> [The input]
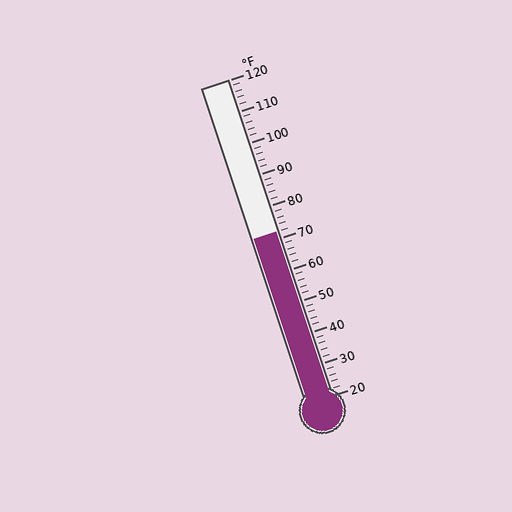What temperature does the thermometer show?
The thermometer shows approximately 72°F.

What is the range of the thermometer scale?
The thermometer scale ranges from 20°F to 120°F.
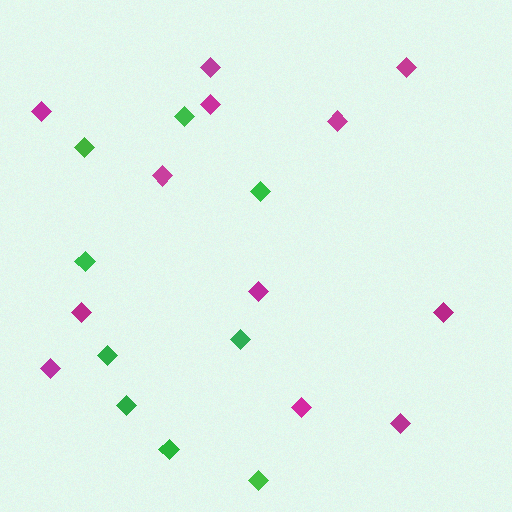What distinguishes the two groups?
There are 2 groups: one group of green diamonds (9) and one group of magenta diamonds (12).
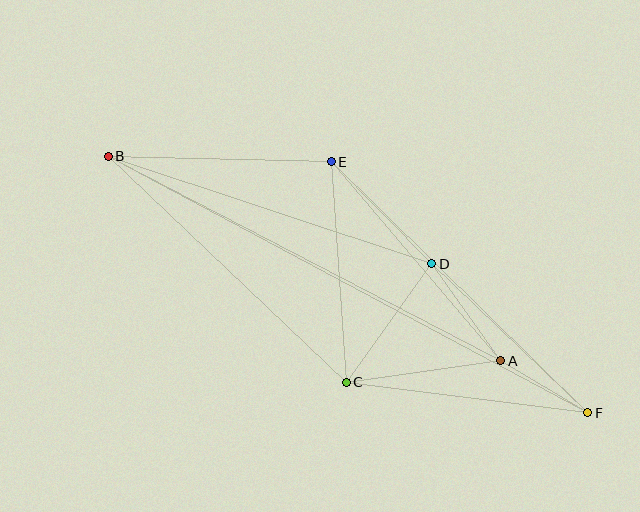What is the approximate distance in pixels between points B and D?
The distance between B and D is approximately 341 pixels.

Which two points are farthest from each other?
Points B and F are farthest from each other.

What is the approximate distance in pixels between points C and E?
The distance between C and E is approximately 221 pixels.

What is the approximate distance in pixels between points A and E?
The distance between A and E is approximately 261 pixels.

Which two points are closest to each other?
Points A and F are closest to each other.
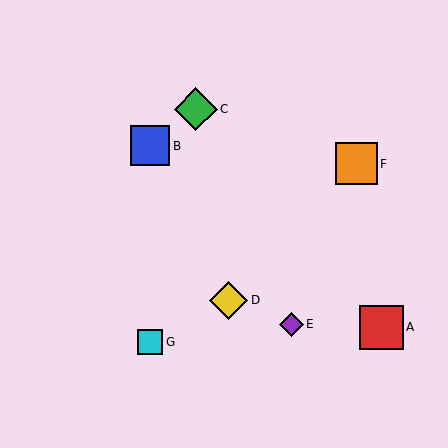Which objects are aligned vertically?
Objects B, G are aligned vertically.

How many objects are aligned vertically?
2 objects (B, G) are aligned vertically.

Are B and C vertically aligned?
No, B is at x≈150 and C is at x≈196.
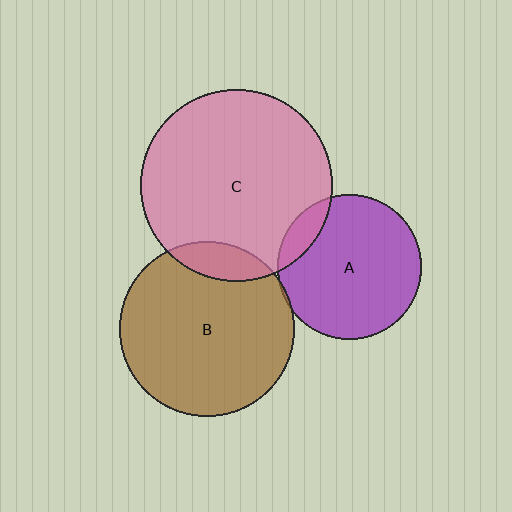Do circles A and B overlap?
Yes.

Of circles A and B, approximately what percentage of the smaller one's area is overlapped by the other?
Approximately 5%.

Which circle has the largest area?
Circle C (pink).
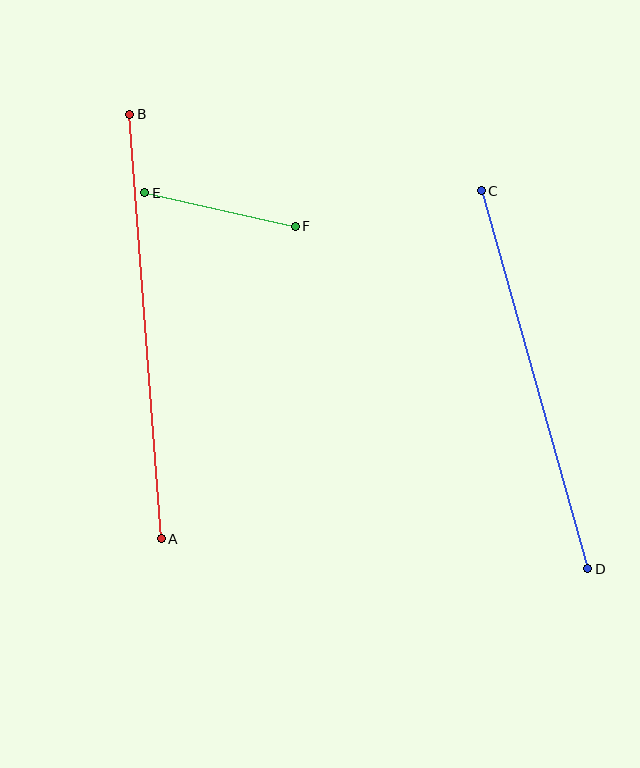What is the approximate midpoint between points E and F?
The midpoint is at approximately (220, 209) pixels.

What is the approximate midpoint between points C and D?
The midpoint is at approximately (535, 380) pixels.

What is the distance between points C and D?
The distance is approximately 393 pixels.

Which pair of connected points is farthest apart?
Points A and B are farthest apart.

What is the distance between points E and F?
The distance is approximately 154 pixels.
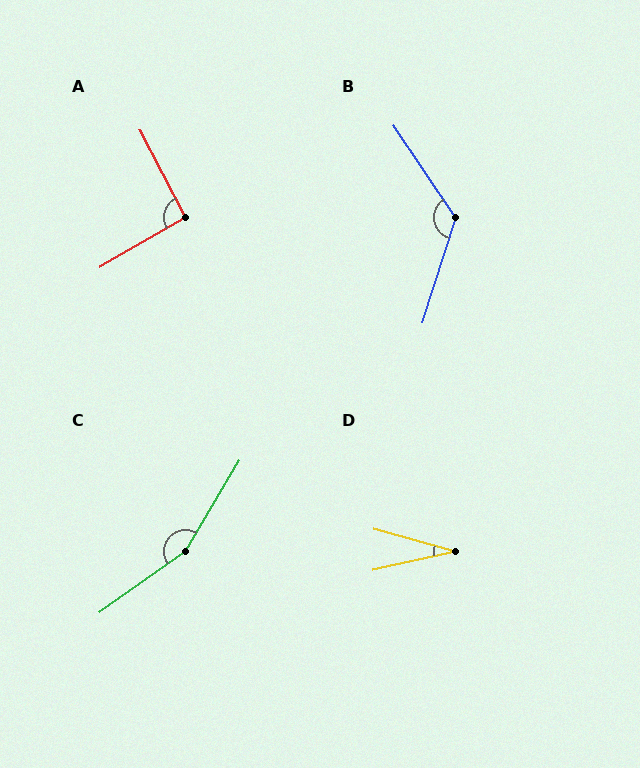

> [Instructions to follow]
The records above need to be given again exactly. Omit the pictures.

> [Task response]
What temperature does the thermometer show?
The thermometer shows approximately 72°F.

What is the range of the thermometer scale?
The thermometer scale ranges from 20°F to 120°F.
What distinguishes the two groups?
There are 2 groups: one group of green diamonds (9) and one group of magenta diamonds (12).
What is the approximate distance in pixels between points B and D?
The distance between B and D is approximately 341 pixels.

Which two points are farthest from each other?
Points B and F are farthest from each other.

What is the approximate distance in pixels between points C and E?
The distance between C and E is approximately 221 pixels.

What is the approximate distance in pixels between points A and E?
The distance between A and E is approximately 261 pixels.

Which two points are closest to each other?
Points A and F are closest to each other.
Which objects are aligned vertically?
Objects B, G are aligned vertically.

How many objects are aligned vertically?
2 objects (B, G) are aligned vertically.

Are B and C vertically aligned?
No, B is at x≈150 and C is at x≈196.
Do circles A and B overlap?
Yes.

Of circles A and B, approximately what percentage of the smaller one's area is overlapped by the other?
Approximately 5%.

Which circle has the largest area?
Circle C (pink).
What is the approximate midpoint between points E and F?
The midpoint is at approximately (220, 209) pixels.

What is the approximate midpoint between points C and D?
The midpoint is at approximately (535, 380) pixels.

What is the distance between points C and D?
The distance is approximately 393 pixels.

Which pair of connected points is farthest apart?
Points A and B are farthest apart.

What is the distance between points E and F?
The distance is approximately 154 pixels.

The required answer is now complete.